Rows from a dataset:

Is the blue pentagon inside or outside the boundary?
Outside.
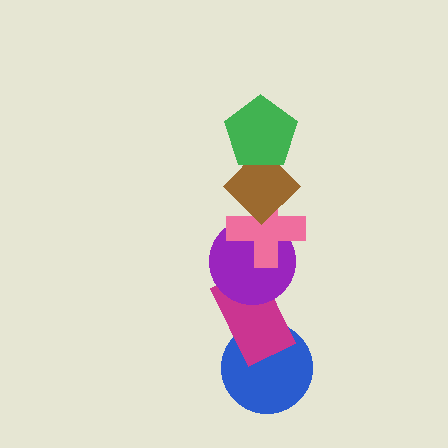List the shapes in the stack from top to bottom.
From top to bottom: the green pentagon, the brown diamond, the pink cross, the purple circle, the magenta rectangle, the blue circle.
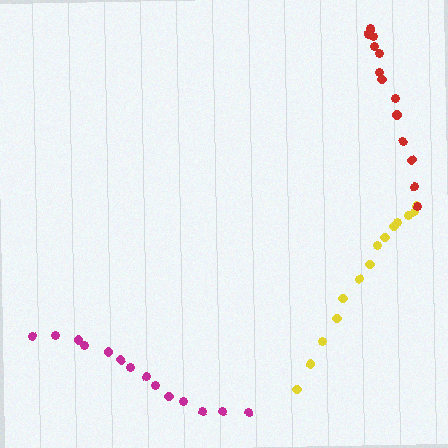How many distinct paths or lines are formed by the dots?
There are 3 distinct paths.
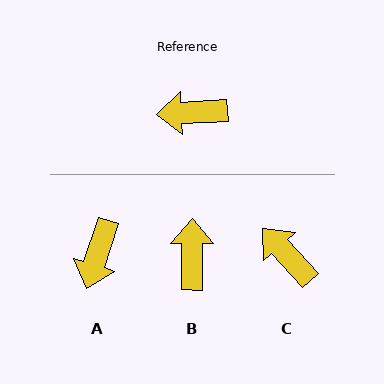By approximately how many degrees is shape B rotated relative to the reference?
Approximately 94 degrees clockwise.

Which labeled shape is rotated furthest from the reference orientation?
B, about 94 degrees away.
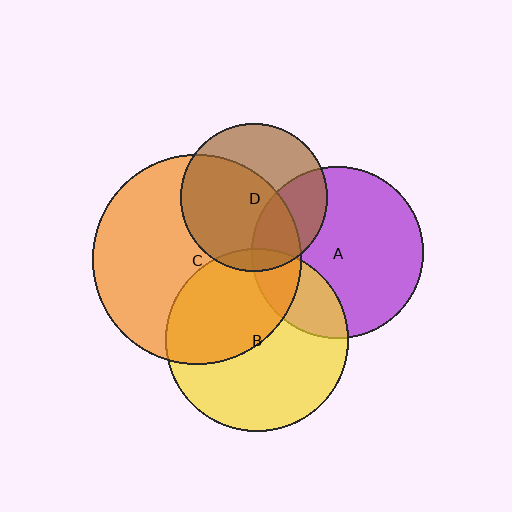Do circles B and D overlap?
Yes.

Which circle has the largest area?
Circle C (orange).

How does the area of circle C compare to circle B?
Approximately 1.3 times.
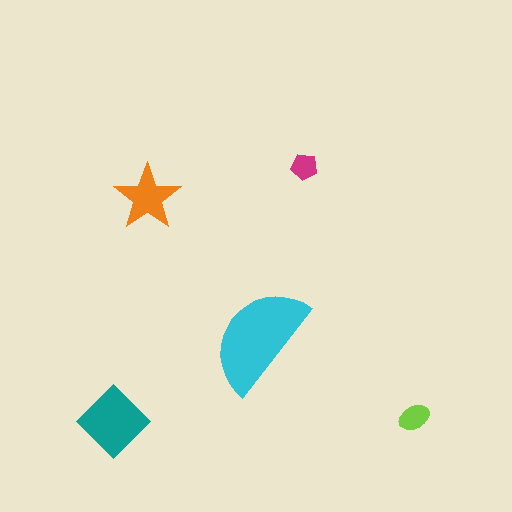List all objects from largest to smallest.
The cyan semicircle, the teal diamond, the orange star, the lime ellipse, the magenta pentagon.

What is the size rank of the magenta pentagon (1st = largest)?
5th.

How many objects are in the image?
There are 5 objects in the image.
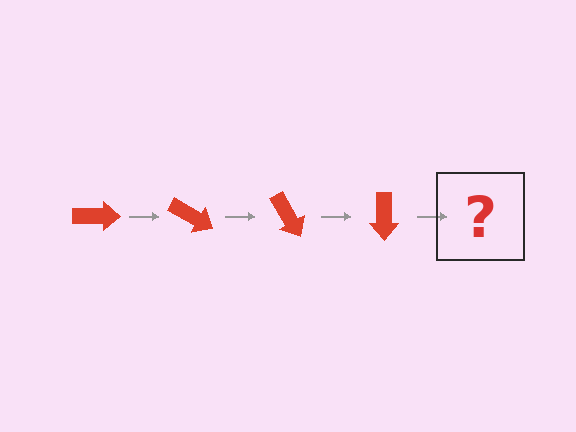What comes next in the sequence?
The next element should be a red arrow rotated 120 degrees clockwise.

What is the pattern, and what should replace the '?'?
The pattern is that the arrow rotates 30 degrees clockwise each step. The '?' should be a red arrow rotated 120 degrees clockwise.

▶ _Exercise details_
Copy the listing over exactly, skipping the pictures it holds.

▶ _Written response_
Is the blue pentagon inside or outside the boundary?
Outside.
List the shapes in the stack from top to bottom.
From top to bottom: the green pentagon, the brown diamond, the pink cross, the purple circle, the magenta rectangle, the blue circle.
How many distinct paths or lines are formed by the dots?
There are 3 distinct paths.
By approximately how many degrees is shape B rotated relative to the reference?
Approximately 94 degrees clockwise.

Which labeled shape is rotated furthest from the reference orientation?
B, about 94 degrees away.
Do circles B and D overlap?
Yes.

Which circle has the largest area?
Circle C (orange).

How does the area of circle C compare to circle B?
Approximately 1.3 times.
List all objects from largest to smallest.
The cyan semicircle, the teal diamond, the orange star, the lime ellipse, the magenta pentagon.

What is the size rank of the magenta pentagon (1st = largest)?
5th.

How many objects are in the image?
There are 5 objects in the image.
What comes next in the sequence?
The next element should be a red arrow rotated 120 degrees clockwise.

What is the pattern, and what should replace the '?'?
The pattern is that the arrow rotates 30 degrees clockwise each step. The '?' should be a red arrow rotated 120 degrees clockwise.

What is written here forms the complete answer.